WHAT IS EXPECTED:
Repeat exactly the lines below, from the line containing "Which objects are aligned vertically?" through the last line, both included. Leave out any pictures.

Dataset entries:
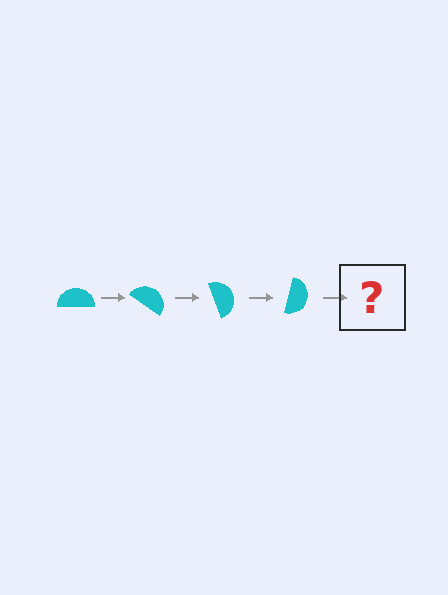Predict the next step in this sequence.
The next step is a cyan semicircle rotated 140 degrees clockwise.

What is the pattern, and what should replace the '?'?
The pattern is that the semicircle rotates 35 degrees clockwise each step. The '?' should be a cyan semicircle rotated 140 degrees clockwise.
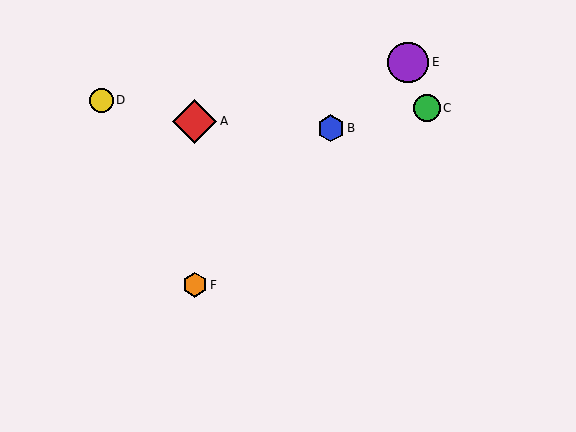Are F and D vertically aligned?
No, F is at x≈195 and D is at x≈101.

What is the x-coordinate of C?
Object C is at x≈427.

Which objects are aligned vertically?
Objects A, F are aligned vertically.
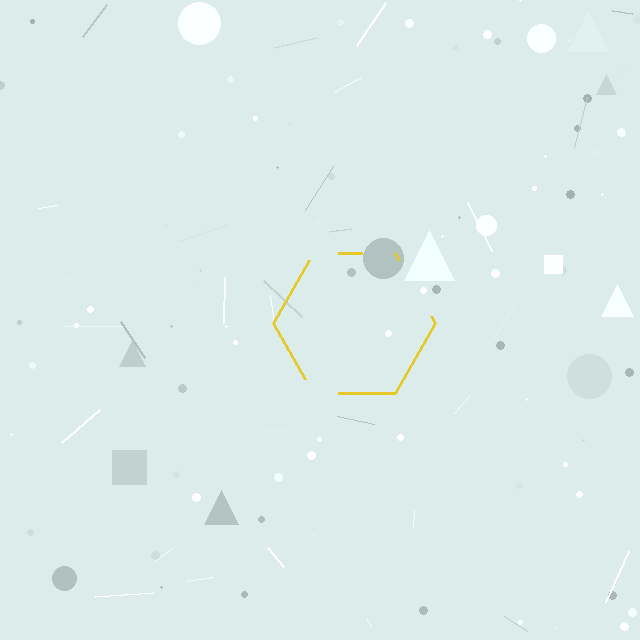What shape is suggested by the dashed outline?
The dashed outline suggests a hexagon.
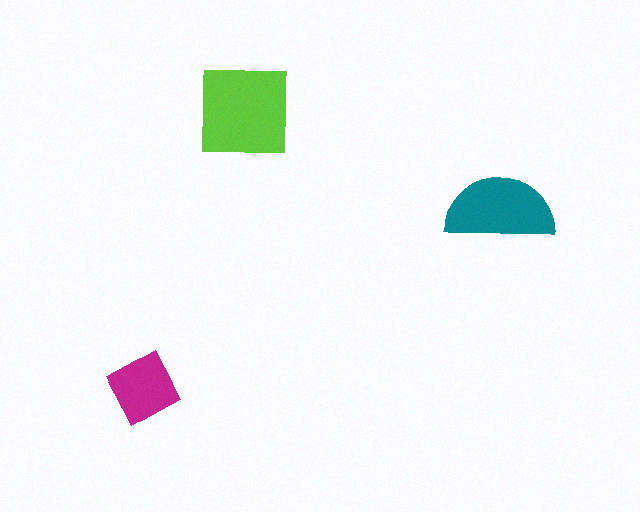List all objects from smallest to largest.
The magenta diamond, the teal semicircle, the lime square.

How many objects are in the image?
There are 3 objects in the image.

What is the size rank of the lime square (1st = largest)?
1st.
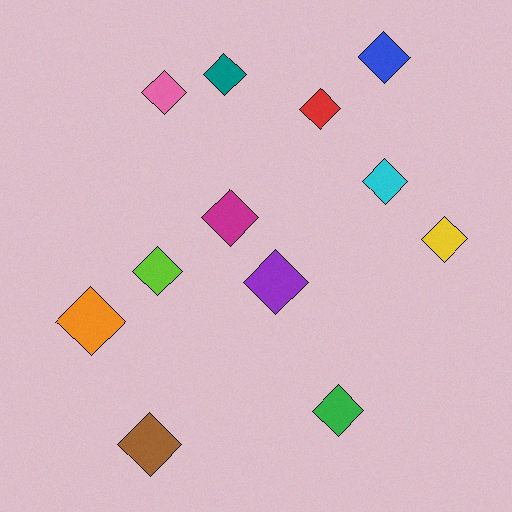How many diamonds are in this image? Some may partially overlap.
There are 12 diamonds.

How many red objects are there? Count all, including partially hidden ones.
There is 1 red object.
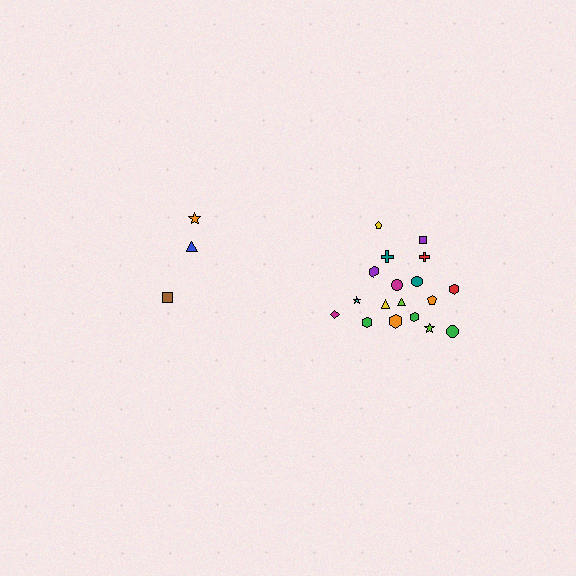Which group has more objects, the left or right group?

OUTPUT FOR THIS TASK:
Which objects are aligned vertically?
Objects A, F are aligned vertically.
What shape is suggested by the dashed outline?
The dashed outline suggests a hexagon.
List all objects from smallest to largest.
The magenta diamond, the teal semicircle, the lime square.

How many objects are in the image?
There are 3 objects in the image.

What is the size rank of the lime square (1st = largest)?
1st.
How many diamonds are in this image? Some may partially overlap.
There are 12 diamonds.

How many red objects are there? Count all, including partially hidden ones.
There is 1 red object.
Which group has more objects, the left or right group?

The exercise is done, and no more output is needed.